◆ Data supplied
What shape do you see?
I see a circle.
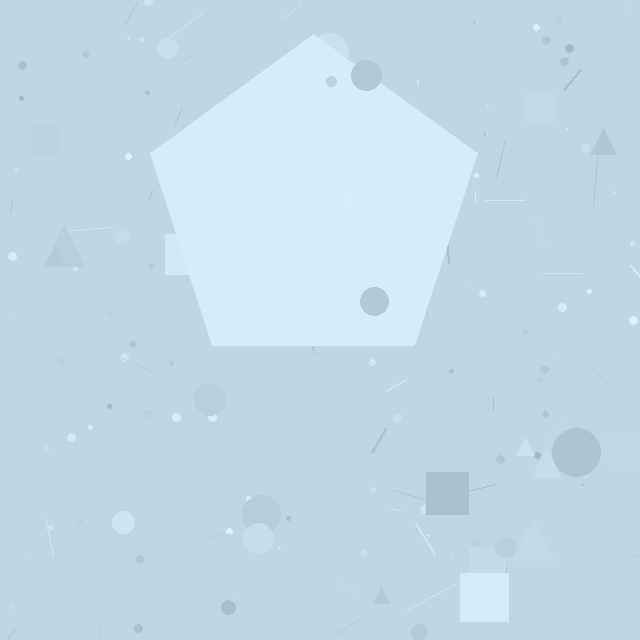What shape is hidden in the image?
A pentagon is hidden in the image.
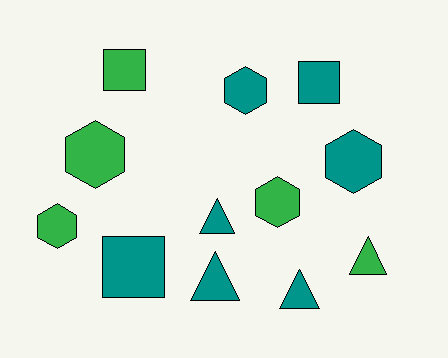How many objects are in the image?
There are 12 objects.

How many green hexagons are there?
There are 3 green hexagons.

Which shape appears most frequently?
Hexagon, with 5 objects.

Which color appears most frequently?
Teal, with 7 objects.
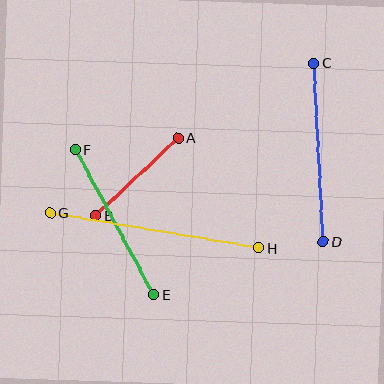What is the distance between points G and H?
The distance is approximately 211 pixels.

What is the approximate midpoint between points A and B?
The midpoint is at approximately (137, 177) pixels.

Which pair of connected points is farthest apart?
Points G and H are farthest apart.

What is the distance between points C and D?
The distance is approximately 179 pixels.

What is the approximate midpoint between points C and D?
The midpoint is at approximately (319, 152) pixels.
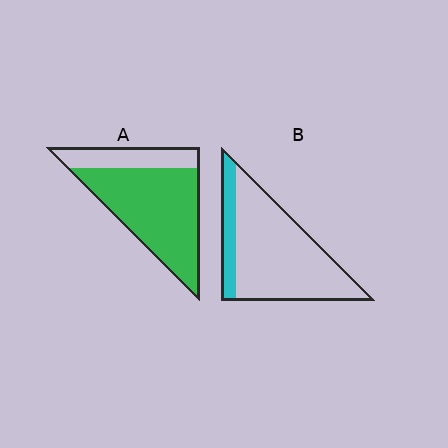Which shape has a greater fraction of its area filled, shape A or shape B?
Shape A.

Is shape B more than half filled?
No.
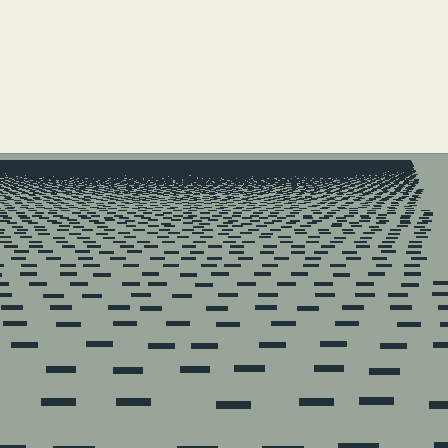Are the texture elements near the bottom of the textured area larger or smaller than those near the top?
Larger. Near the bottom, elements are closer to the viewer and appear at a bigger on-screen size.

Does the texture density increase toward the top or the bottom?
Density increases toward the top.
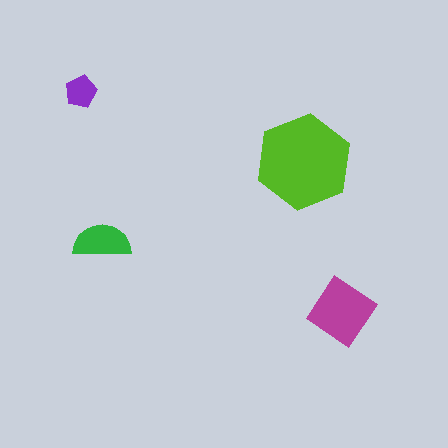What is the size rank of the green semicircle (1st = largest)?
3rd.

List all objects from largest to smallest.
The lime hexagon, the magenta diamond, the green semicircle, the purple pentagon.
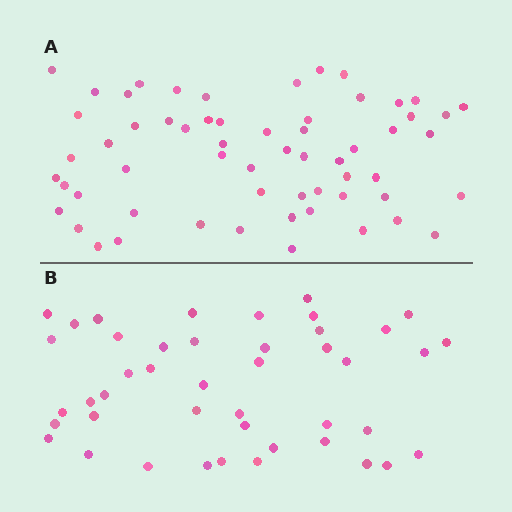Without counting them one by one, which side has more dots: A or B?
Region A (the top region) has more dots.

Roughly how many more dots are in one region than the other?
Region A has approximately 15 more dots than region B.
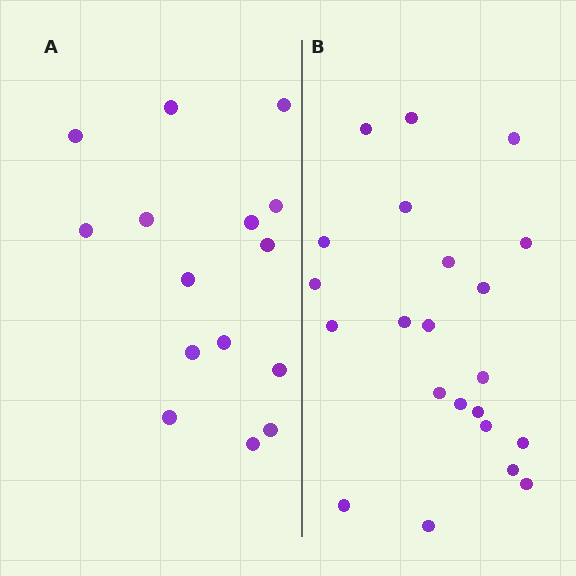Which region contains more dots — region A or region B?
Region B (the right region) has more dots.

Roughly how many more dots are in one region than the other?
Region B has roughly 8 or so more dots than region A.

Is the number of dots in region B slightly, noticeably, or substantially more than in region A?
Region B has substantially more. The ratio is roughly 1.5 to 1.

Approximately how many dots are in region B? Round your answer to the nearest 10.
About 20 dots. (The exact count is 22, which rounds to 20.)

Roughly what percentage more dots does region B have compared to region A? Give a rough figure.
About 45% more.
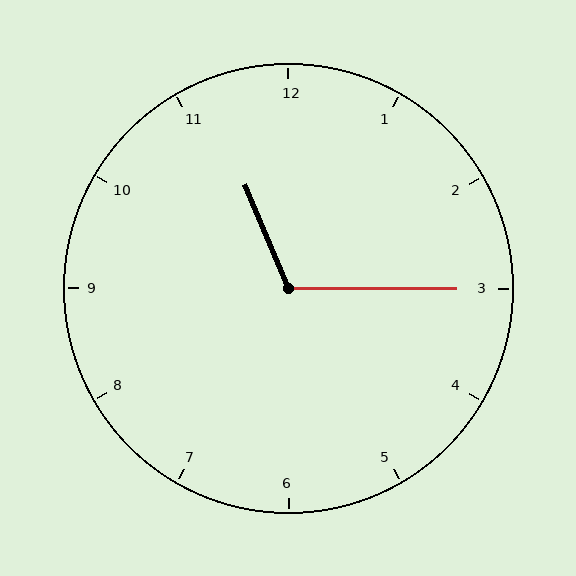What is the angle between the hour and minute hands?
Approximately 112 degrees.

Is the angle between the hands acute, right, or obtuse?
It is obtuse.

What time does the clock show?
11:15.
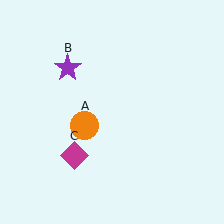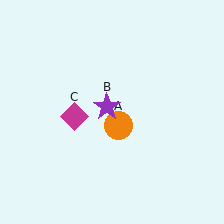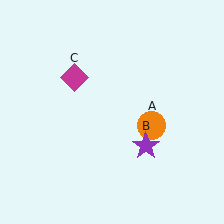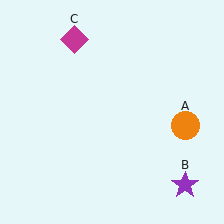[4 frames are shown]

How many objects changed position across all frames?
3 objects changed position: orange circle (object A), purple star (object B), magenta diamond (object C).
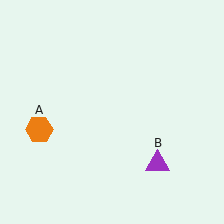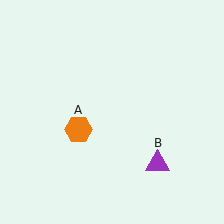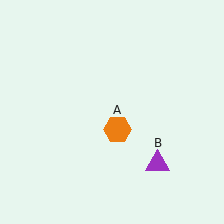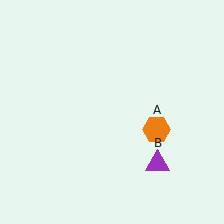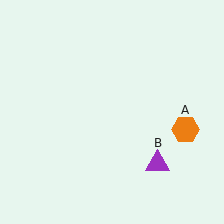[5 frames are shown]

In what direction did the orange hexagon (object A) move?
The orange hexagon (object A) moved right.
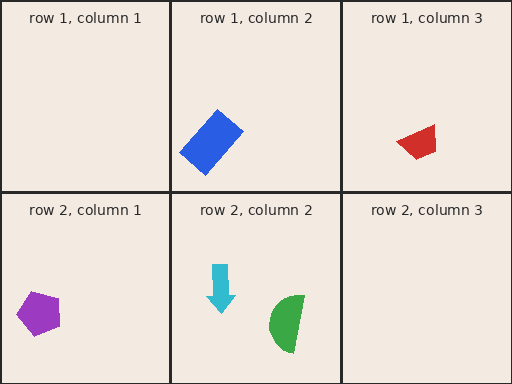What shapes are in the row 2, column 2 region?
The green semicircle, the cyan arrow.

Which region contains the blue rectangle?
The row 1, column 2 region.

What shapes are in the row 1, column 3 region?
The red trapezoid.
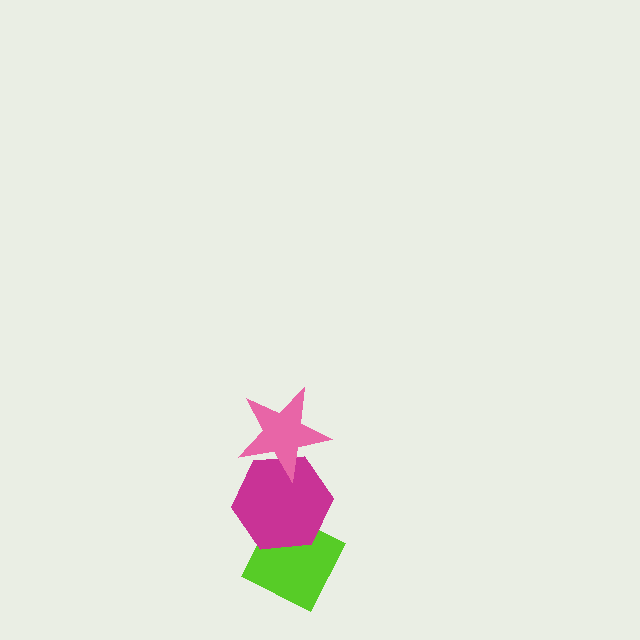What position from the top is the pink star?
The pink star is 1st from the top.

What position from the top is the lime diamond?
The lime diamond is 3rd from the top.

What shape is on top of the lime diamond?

◆ Stated goal
Write out exactly the lines from the one that contains "Approximately how many" through the last line of the data above, both included. Leave every picture out.

◆ Solution
Approximately how many dots are in region B? Round your answer to the nearest 10.
About 20 dots. (The exact count is 22, which rounds to 20.)

Roughly what percentage more dots does region B have compared to region A? Give a rough figure.
About 45% more.
What is the angle between the hour and minute hands?
Approximately 112 degrees.

Is the angle between the hands acute, right, or obtuse?
It is obtuse.

What time does the clock show?
11:15.
[4 frames are shown]

How many objects changed position across all frames?
3 objects changed position: orange circle (object A), purple star (object B), magenta diamond (object C).
[5 frames are shown]

In what direction did the orange hexagon (object A) move?
The orange hexagon (object A) moved right.
What shapes are in the row 2, column 2 region?
The green semicircle, the cyan arrow.

Which region contains the blue rectangle?
The row 1, column 2 region.

What shapes are in the row 1, column 3 region?
The red trapezoid.
What position from the top is the pink star?
The pink star is 1st from the top.

What position from the top is the lime diamond?
The lime diamond is 3rd from the top.

What shape is on top of the lime diamond?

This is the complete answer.